• Exercise objective: Would you repeat the listing below verbatim and drop the images?

• Records to process:
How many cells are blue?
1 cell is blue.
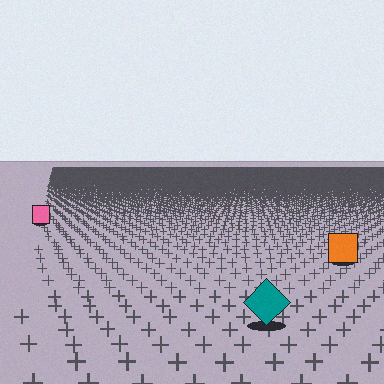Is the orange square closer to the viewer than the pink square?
Yes. The orange square is closer — you can tell from the texture gradient: the ground texture is coarser near it.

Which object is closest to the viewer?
The teal diamond is closest. The texture marks near it are larger and more spread out.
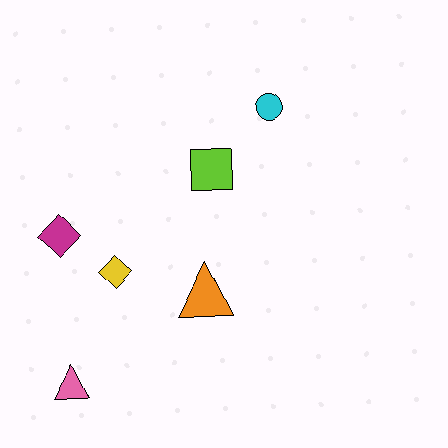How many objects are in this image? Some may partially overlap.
There are 6 objects.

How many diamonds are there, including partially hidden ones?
There are 2 diamonds.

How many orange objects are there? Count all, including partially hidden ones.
There is 1 orange object.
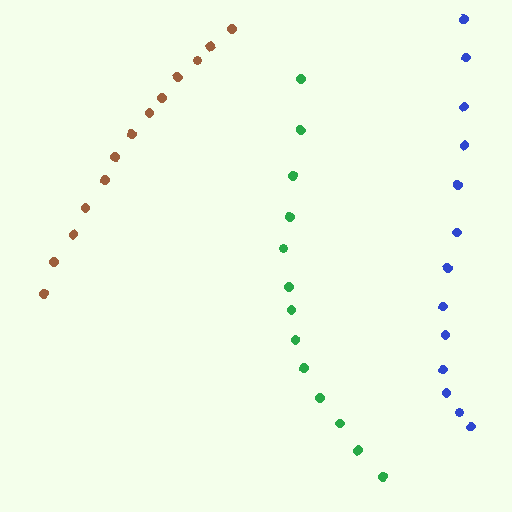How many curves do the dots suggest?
There are 3 distinct paths.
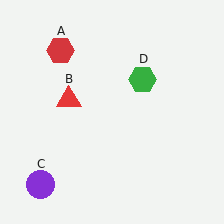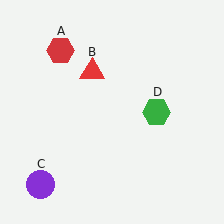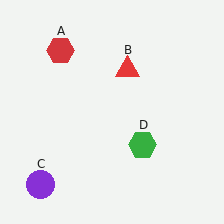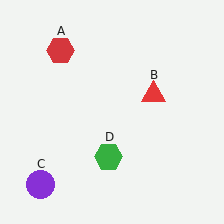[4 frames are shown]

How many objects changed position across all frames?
2 objects changed position: red triangle (object B), green hexagon (object D).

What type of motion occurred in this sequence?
The red triangle (object B), green hexagon (object D) rotated clockwise around the center of the scene.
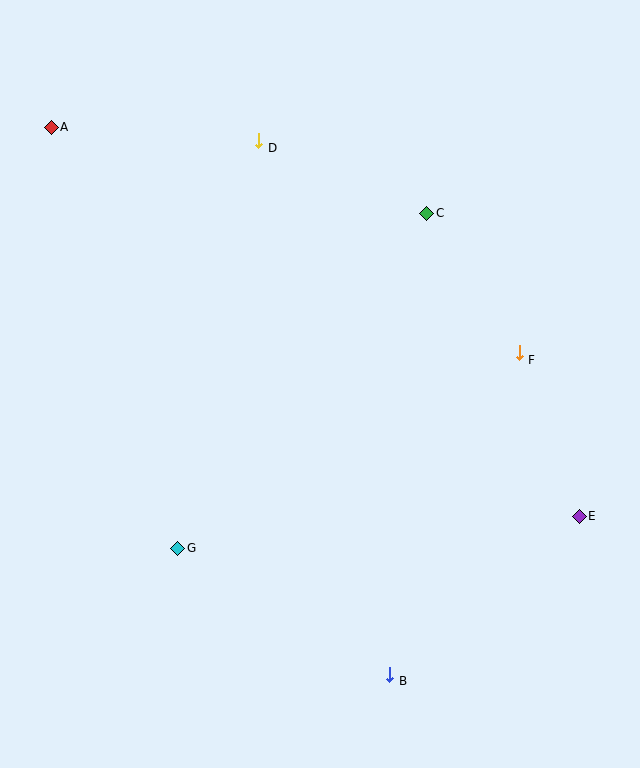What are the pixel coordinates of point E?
Point E is at (579, 516).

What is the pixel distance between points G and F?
The distance between G and F is 390 pixels.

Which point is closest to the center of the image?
Point F at (519, 360) is closest to the center.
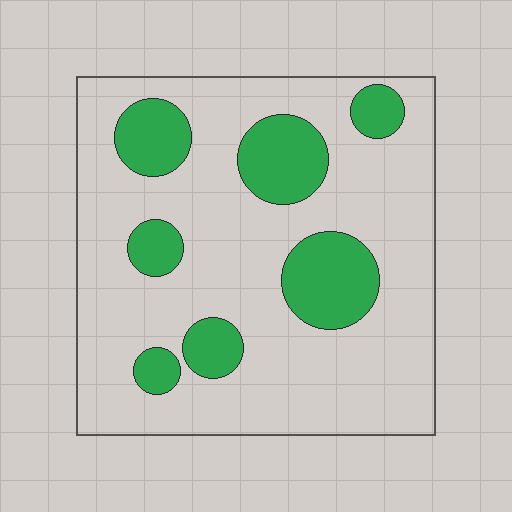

• Solved exercise:
How many cells are blue?
1 cell is blue.
Is the orange square closer to the viewer than the pink square?
Yes. The orange square is closer — you can tell from the texture gradient: the ground texture is coarser near it.

Which object is closest to the viewer?
The teal diamond is closest. The texture marks near it are larger and more spread out.
How many objects are in this image? Some may partially overlap.
There are 6 objects.

How many diamonds are there, including partially hidden ones?
There are 2 diamonds.

How many orange objects are there? Count all, including partially hidden ones.
There is 1 orange object.
How many curves do the dots suggest?
There are 3 distinct paths.
[4 frames are shown]

How many objects changed position across all frames?
2 objects changed position: red triangle (object B), green hexagon (object D).

What type of motion occurred in this sequence?
The red triangle (object B), green hexagon (object D) rotated clockwise around the center of the scene.
What are the pixel coordinates of point E?
Point E is at (579, 516).

What is the pixel distance between points G and F?
The distance between G and F is 390 pixels.

Which point is closest to the center of the image?
Point F at (519, 360) is closest to the center.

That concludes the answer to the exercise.